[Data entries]
┌──

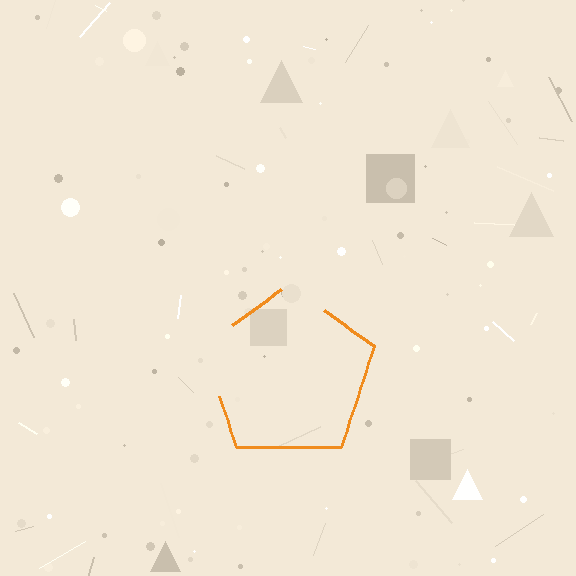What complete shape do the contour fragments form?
The contour fragments form a pentagon.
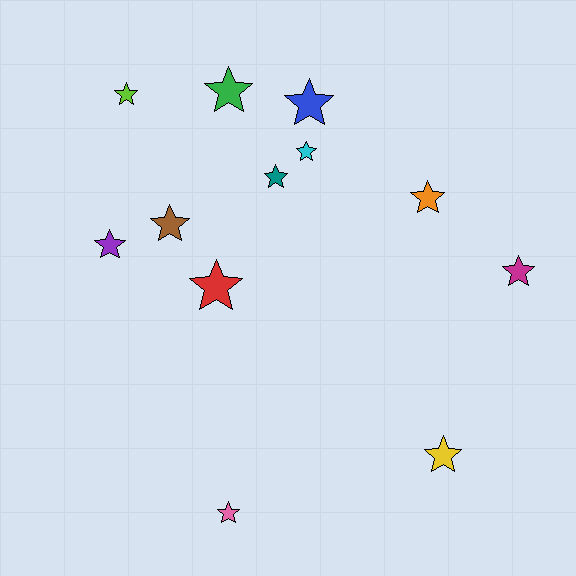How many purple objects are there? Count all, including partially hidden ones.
There is 1 purple object.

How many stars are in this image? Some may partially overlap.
There are 12 stars.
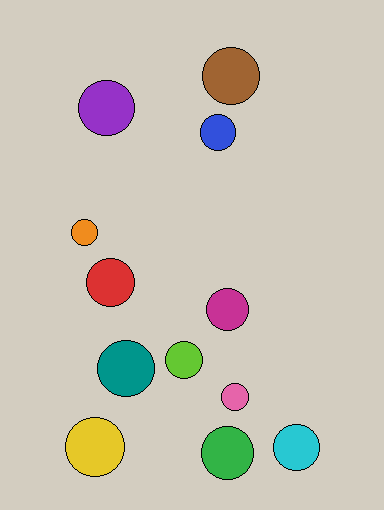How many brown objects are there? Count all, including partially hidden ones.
There is 1 brown object.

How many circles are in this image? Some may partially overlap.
There are 12 circles.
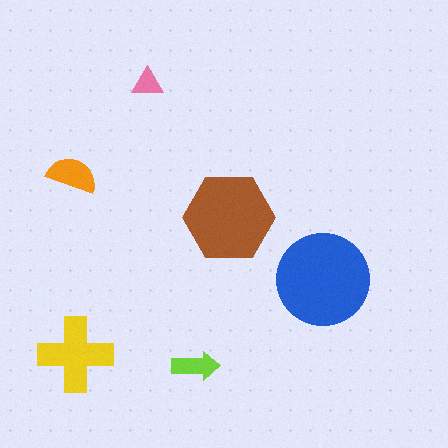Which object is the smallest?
The pink triangle.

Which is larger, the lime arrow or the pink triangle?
The lime arrow.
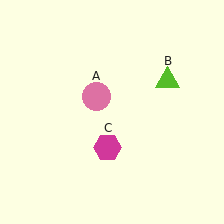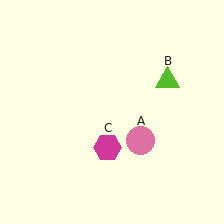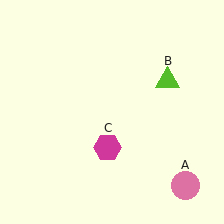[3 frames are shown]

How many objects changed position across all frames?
1 object changed position: pink circle (object A).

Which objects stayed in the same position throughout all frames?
Lime triangle (object B) and magenta hexagon (object C) remained stationary.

└──

# Exercise brief:
Copy the records above exactly. The pictures are not part of the copy.

# Exercise response:
What complete shape do the contour fragments form?
The contour fragments form a pentagon.
How many purple objects are there? Count all, including partially hidden ones.
There is 1 purple object.

How many stars are in this image? Some may partially overlap.
There are 12 stars.
How many brown objects are there? Count all, including partially hidden ones.
There is 1 brown object.

How many circles are in this image? Some may partially overlap.
There are 12 circles.
Which object is the smallest?
The pink triangle.

Which is larger, the lime arrow or the pink triangle?
The lime arrow.
[3 frames are shown]

How many objects changed position across all frames?
1 object changed position: pink circle (object A).

Which objects stayed in the same position throughout all frames?
Lime triangle (object B) and magenta hexagon (object C) remained stationary.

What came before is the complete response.